→ **The task**
Write out the material exactly, leaving every picture behind.

→ **The records**
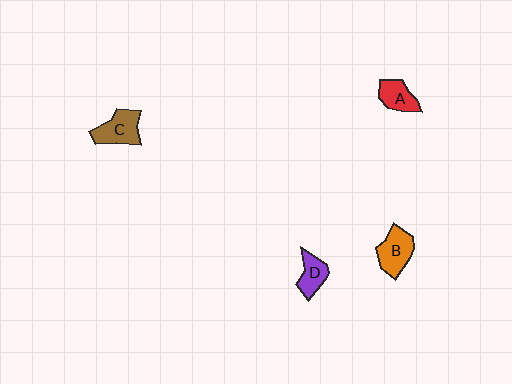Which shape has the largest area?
Shape B (orange).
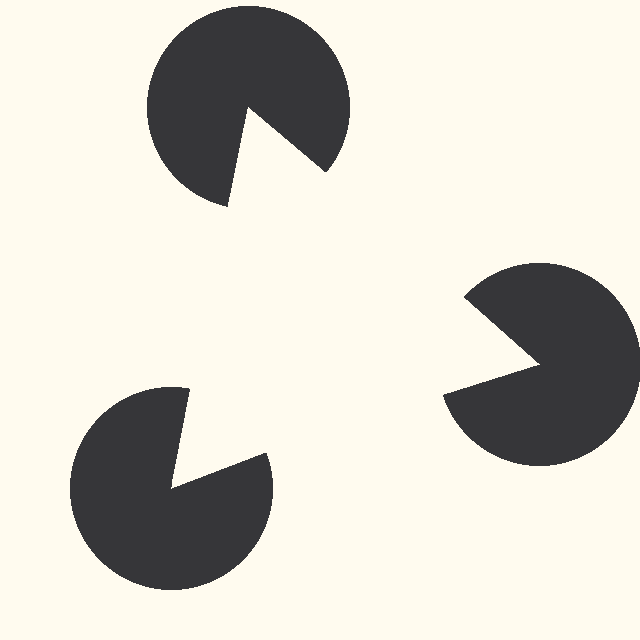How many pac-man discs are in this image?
There are 3 — one at each vertex of the illusory triangle.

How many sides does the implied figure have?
3 sides.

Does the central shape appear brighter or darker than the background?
It typically appears slightly brighter than the background, even though no actual brightness change is drawn.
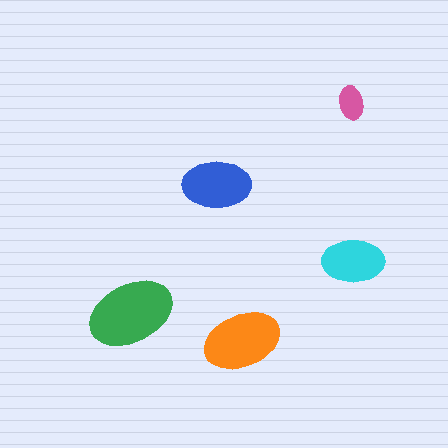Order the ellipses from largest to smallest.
the green one, the orange one, the blue one, the cyan one, the pink one.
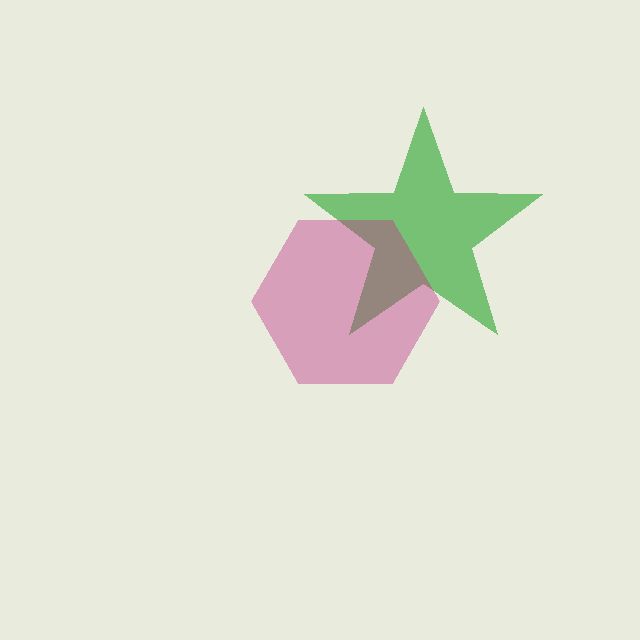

→ **Reply to the task**
Which shape has the largest area?
Shape B (orange).
How many pac-man discs are in this image?
There are 3 — one at each vertex of the illusory triangle.

How many sides does the implied figure have?
3 sides.

Does the central shape appear brighter or darker than the background?
It typically appears slightly brighter than the background, even though no actual brightness change is drawn.
Order the ellipses from largest to smallest.
the green one, the orange one, the blue one, the cyan one, the pink one.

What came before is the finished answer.